**Data for this task:**
--- start ---

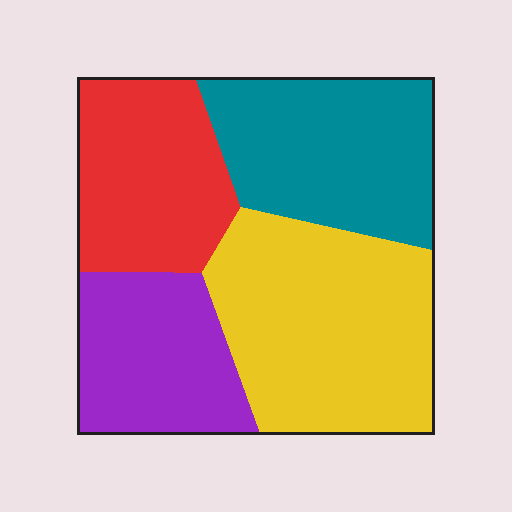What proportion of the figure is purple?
Purple covers about 20% of the figure.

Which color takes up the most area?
Yellow, at roughly 35%.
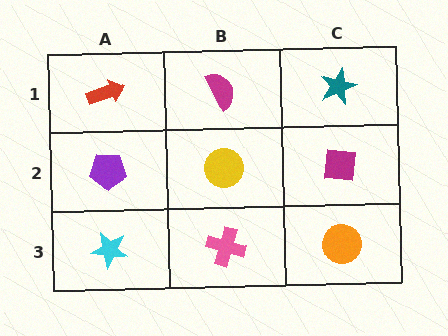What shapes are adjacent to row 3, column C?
A magenta square (row 2, column C), a pink cross (row 3, column B).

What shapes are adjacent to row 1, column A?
A purple pentagon (row 2, column A), a magenta semicircle (row 1, column B).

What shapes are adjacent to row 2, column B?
A magenta semicircle (row 1, column B), a pink cross (row 3, column B), a purple pentagon (row 2, column A), a magenta square (row 2, column C).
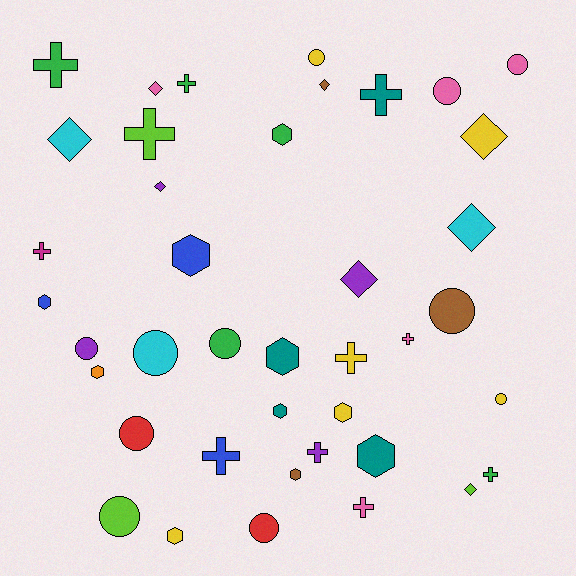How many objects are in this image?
There are 40 objects.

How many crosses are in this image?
There are 11 crosses.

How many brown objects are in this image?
There are 3 brown objects.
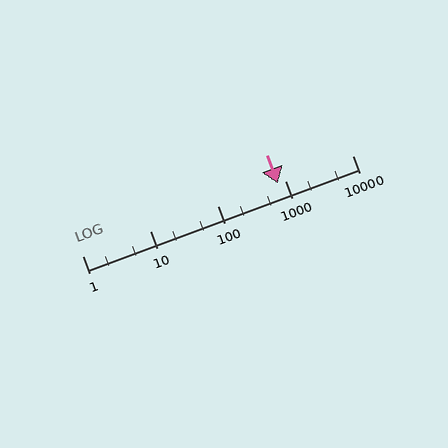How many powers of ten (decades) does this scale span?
The scale spans 4 decades, from 1 to 10000.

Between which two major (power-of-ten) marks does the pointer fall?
The pointer is between 100 and 1000.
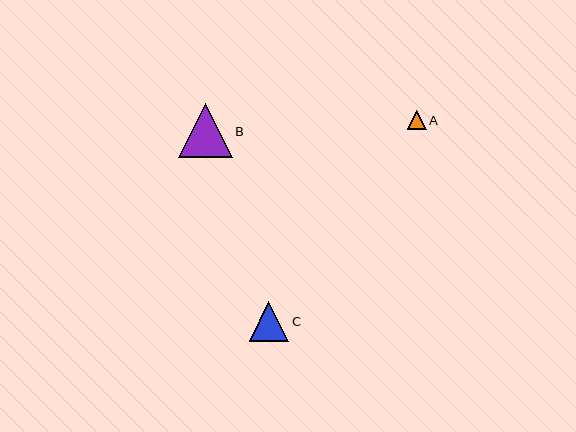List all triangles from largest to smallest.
From largest to smallest: B, C, A.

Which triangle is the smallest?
Triangle A is the smallest with a size of approximately 19 pixels.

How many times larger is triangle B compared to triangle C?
Triangle B is approximately 1.3 times the size of triangle C.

--- end ---

**Your objective:** Your output consists solely of the lines from the one with "Which triangle is the smallest?" through the last line, copied exactly.

**The solution:**
Which triangle is the smallest?
Triangle A is the smallest with a size of approximately 19 pixels.

How many times larger is triangle B compared to triangle C?
Triangle B is approximately 1.3 times the size of triangle C.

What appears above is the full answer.